Work to do
Below are records; extract exactly the lines from the one with "[Two images are shown]" through the final line, including both, but drop the pictures.

Data excerpts
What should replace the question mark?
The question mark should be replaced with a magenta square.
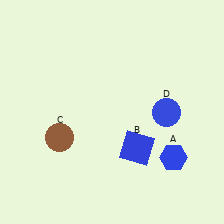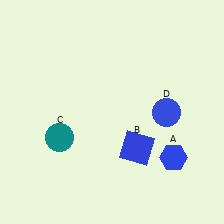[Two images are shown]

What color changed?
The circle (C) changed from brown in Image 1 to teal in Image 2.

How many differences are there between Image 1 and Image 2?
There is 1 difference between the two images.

Full answer
[Two images are shown]

What color changed?
The circle (C) changed from brown in Image 1 to teal in Image 2.

How many differences are there between Image 1 and Image 2?
There is 1 difference between the two images.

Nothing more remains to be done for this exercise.